### INSTRUCTION
Start at the line that contains "How far apart" in the listing below and extract every line through the last, exactly; leave pictures out.

· · · ·

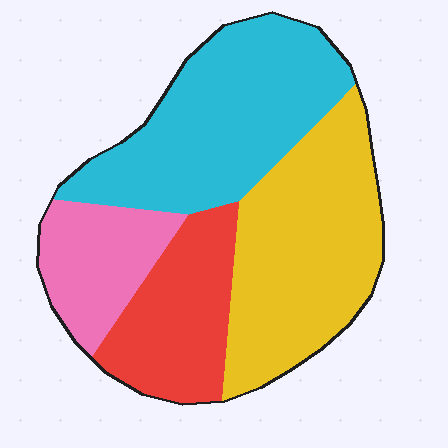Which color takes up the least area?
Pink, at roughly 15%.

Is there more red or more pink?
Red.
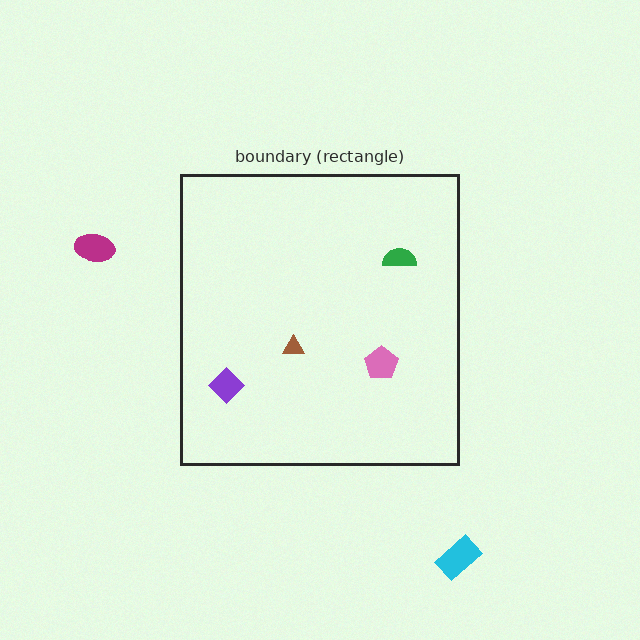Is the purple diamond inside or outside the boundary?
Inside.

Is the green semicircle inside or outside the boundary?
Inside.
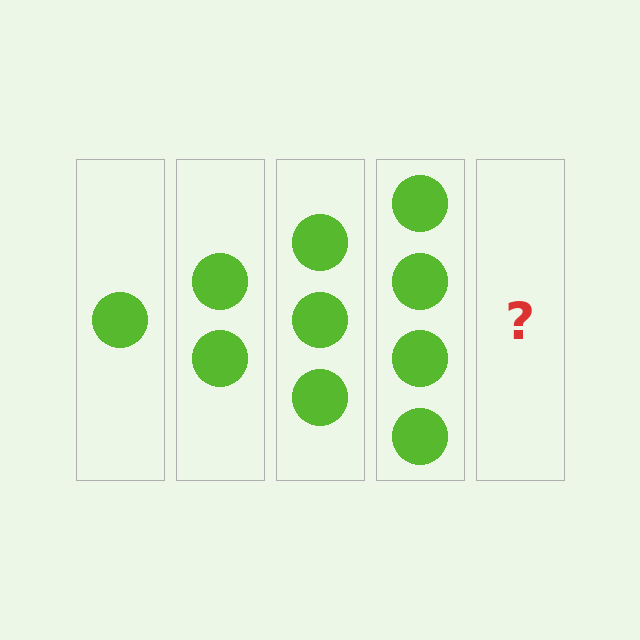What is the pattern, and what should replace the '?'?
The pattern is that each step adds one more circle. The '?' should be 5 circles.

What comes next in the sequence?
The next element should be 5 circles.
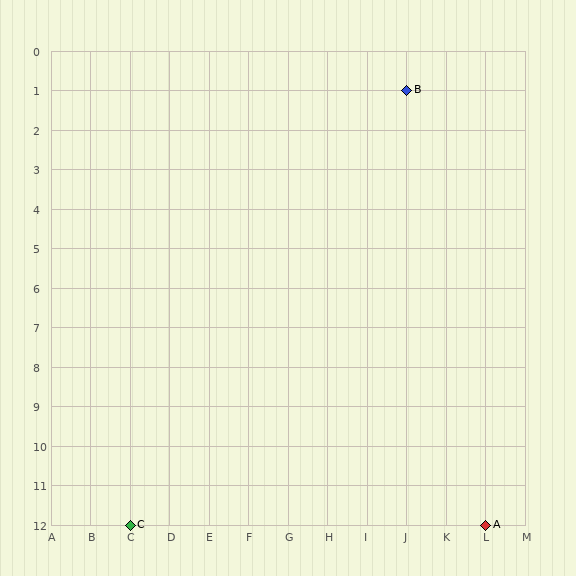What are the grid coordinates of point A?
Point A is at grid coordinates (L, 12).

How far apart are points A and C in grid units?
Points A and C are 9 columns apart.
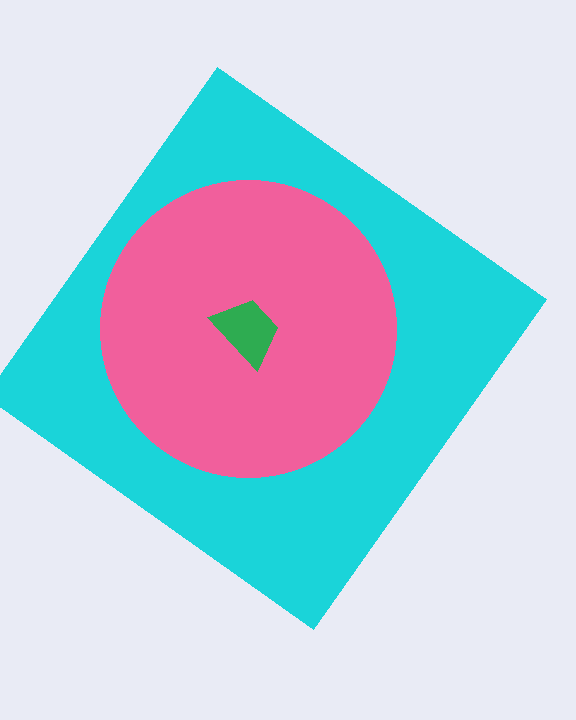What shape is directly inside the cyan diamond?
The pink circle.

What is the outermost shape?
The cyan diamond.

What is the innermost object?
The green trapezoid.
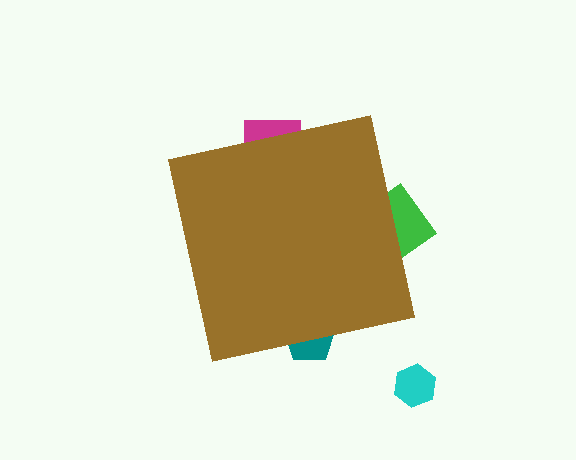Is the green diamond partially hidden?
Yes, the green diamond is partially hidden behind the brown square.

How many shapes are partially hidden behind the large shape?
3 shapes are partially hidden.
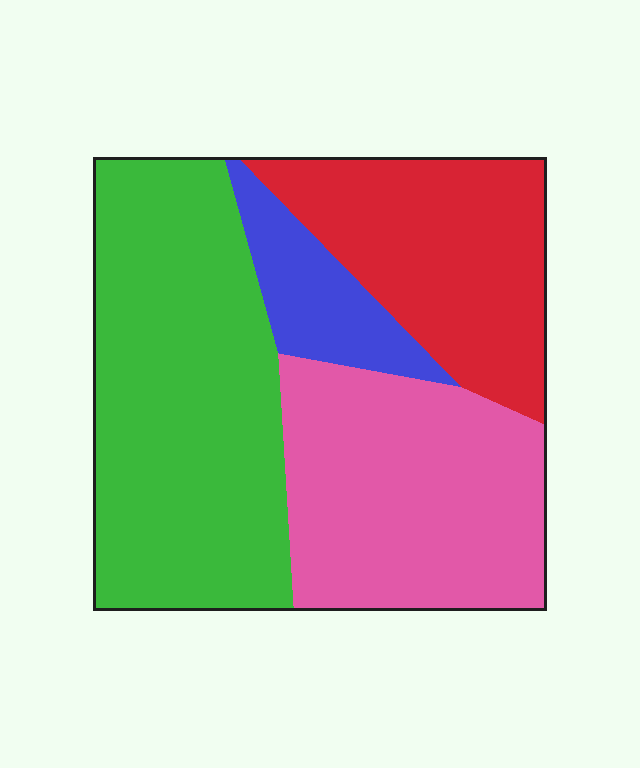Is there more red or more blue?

· · · ·

### REPLY
How far apart are points A and C in grid units?
Points A and C are 9 columns apart.
What shape is directly inside the cyan diamond?
The pink circle.

What is the outermost shape?
The cyan diamond.

What is the innermost object?
The green trapezoid.
Is the green diamond partially hidden?
Yes, the green diamond is partially hidden behind the brown square.

How many shapes are partially hidden behind the large shape?
3 shapes are partially hidden.
Is there more red or more blue?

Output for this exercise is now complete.